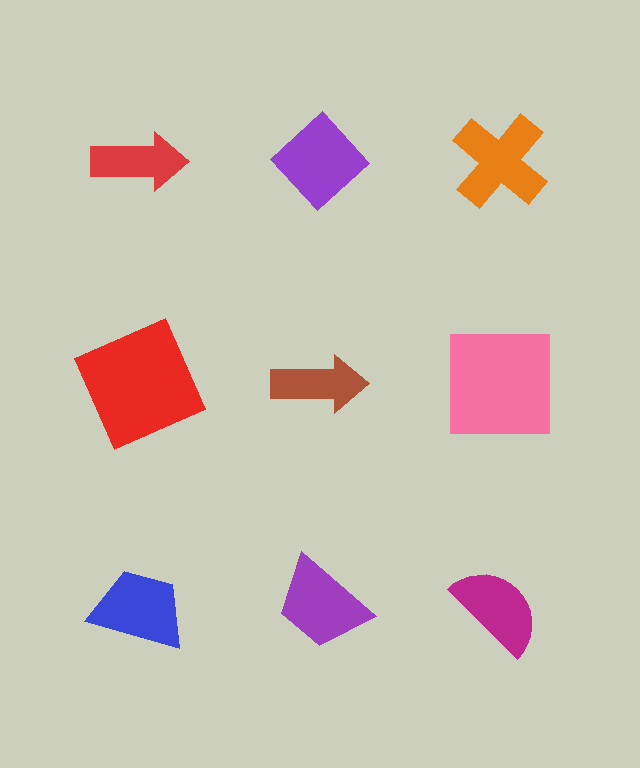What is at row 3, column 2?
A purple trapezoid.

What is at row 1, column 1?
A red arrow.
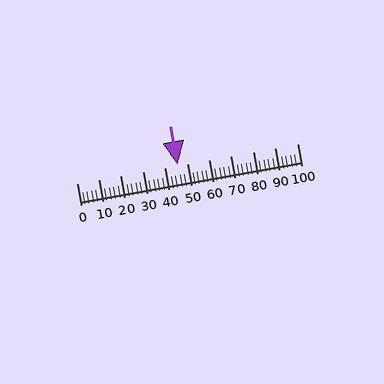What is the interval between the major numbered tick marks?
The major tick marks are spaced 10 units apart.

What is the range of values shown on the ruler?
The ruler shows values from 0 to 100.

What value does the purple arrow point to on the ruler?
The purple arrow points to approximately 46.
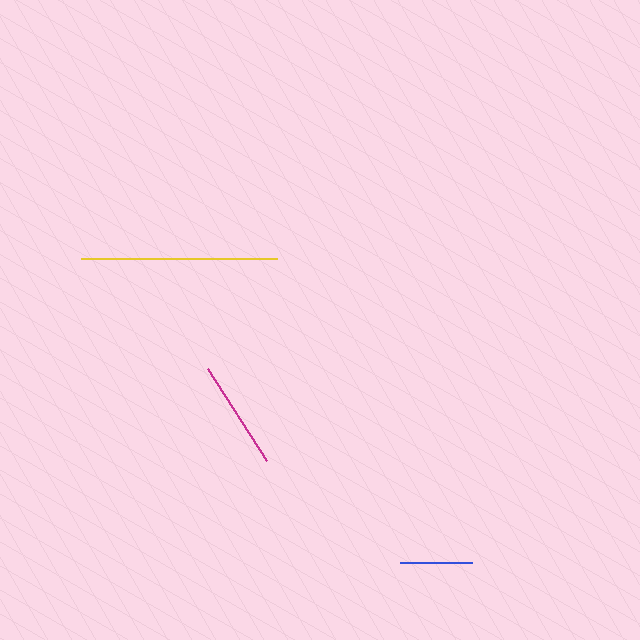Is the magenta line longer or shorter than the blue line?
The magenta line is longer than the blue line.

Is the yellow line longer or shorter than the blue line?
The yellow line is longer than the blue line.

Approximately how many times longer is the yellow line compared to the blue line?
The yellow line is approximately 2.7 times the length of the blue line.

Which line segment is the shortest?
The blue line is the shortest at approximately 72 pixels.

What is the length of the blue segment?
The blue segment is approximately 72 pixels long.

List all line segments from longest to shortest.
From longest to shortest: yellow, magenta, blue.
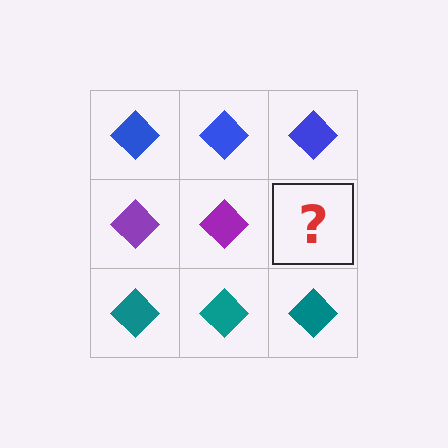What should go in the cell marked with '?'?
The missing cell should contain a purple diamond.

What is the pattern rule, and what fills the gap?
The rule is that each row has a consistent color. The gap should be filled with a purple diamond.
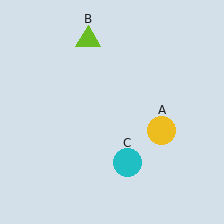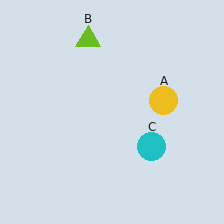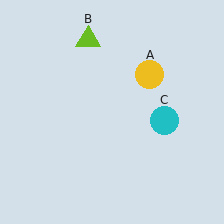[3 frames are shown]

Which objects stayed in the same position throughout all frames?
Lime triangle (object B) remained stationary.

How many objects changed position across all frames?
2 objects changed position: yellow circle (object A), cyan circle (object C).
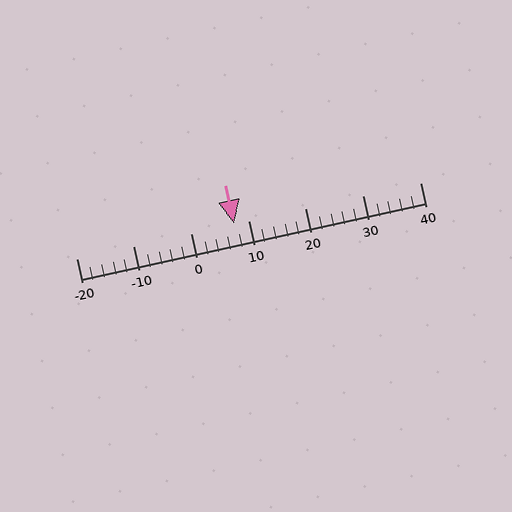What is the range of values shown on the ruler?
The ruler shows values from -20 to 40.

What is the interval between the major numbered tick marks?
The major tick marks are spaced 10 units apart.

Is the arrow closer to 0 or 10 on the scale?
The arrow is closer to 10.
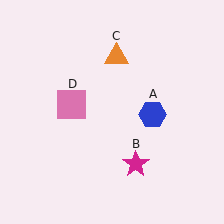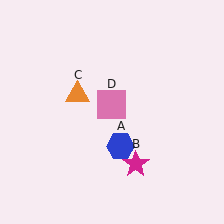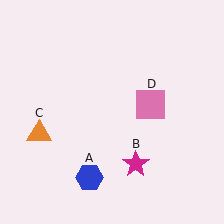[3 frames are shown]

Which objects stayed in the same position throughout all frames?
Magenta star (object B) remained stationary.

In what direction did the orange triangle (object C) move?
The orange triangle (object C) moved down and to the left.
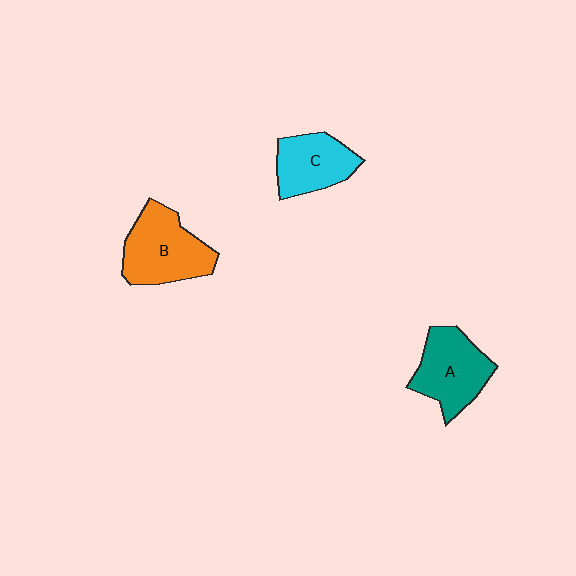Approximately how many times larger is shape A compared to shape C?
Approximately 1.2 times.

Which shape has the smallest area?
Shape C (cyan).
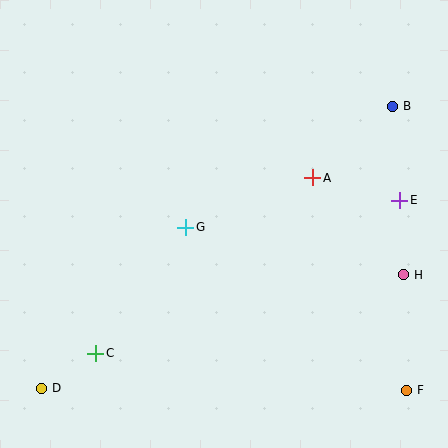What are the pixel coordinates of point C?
* * *
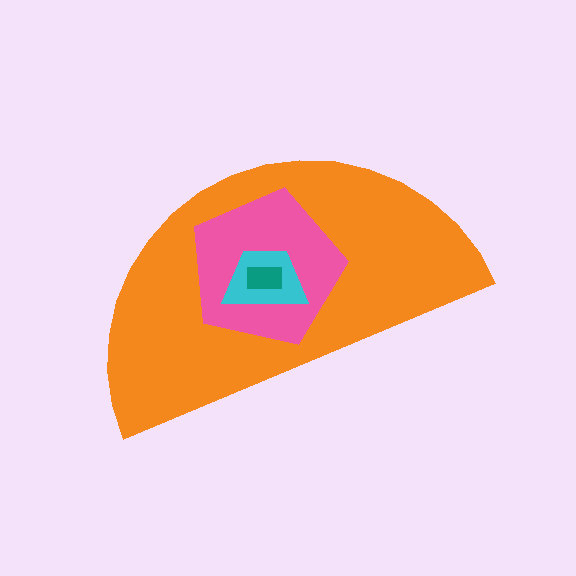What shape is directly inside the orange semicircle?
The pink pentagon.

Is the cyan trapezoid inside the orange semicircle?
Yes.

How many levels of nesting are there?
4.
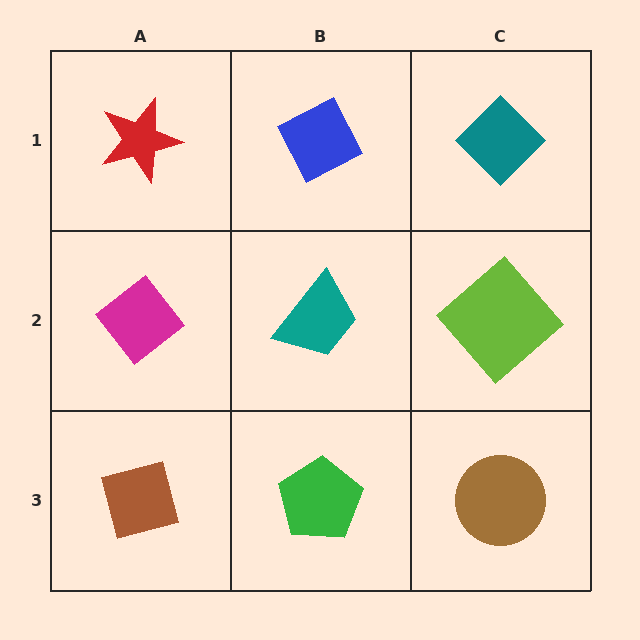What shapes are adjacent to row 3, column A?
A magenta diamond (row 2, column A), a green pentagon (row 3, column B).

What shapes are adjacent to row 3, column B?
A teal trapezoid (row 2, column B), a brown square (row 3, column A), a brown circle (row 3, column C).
---
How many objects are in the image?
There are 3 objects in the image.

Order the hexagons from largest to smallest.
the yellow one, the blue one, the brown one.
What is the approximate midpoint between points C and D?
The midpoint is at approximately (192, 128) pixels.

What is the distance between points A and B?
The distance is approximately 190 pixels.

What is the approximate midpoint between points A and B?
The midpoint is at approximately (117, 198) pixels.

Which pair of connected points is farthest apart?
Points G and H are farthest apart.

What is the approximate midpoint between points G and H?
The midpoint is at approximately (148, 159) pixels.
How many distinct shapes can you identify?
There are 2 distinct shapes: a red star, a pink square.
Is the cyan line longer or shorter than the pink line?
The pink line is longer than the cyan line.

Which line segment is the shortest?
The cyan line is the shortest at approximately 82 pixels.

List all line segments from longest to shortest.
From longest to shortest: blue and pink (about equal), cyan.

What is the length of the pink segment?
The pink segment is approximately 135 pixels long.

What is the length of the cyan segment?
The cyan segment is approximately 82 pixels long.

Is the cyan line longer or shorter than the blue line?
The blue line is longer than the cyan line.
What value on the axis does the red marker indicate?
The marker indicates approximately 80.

[EXERCISE PROMPT] Quote word for word only the lines above from the one containing "In what direction" through the one containing "What are the pixel coordinates of point C?". Pictures stay out of your copy.

[SOLUTION FOR THIS TASK]
In what direction did the orange triangle (object C) move?
The orange triangle (object C) moved down and to the left.
Approximately how many times larger is shape A compared to shape C?
Approximately 1.2 times.

Which shape has the smallest area?
Shape C (cyan).
What are the pixel coordinates of point C?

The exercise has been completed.